## begin
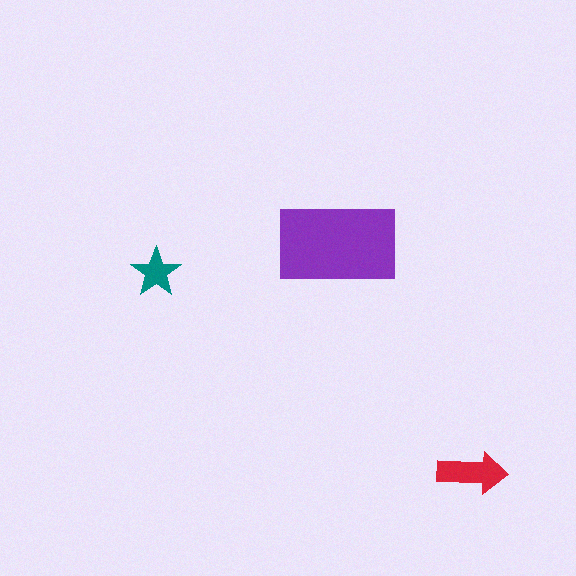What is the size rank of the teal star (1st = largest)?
3rd.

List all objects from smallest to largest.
The teal star, the red arrow, the purple rectangle.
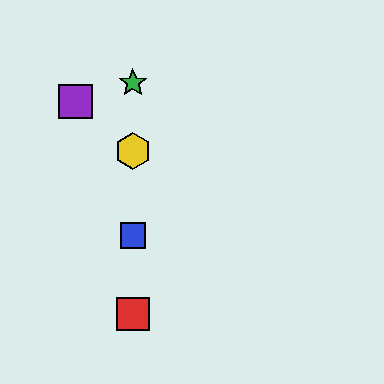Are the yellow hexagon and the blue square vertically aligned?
Yes, both are at x≈133.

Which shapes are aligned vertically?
The red square, the blue square, the green star, the yellow hexagon are aligned vertically.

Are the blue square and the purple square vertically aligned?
No, the blue square is at x≈133 and the purple square is at x≈75.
## end
▸ Work required
Copy out the entries verbatim and leave the images out.

▸ Answer
What is the size rank of the teal star (1st = largest)?
3rd.

List all objects from smallest to largest.
The teal star, the red arrow, the purple rectangle.
Are the yellow hexagon and the blue square vertically aligned?
Yes, both are at x≈133.

Which shapes are aligned vertically?
The red square, the blue square, the green star, the yellow hexagon are aligned vertically.

Are the blue square and the purple square vertically aligned?
No, the blue square is at x≈133 and the purple square is at x≈75.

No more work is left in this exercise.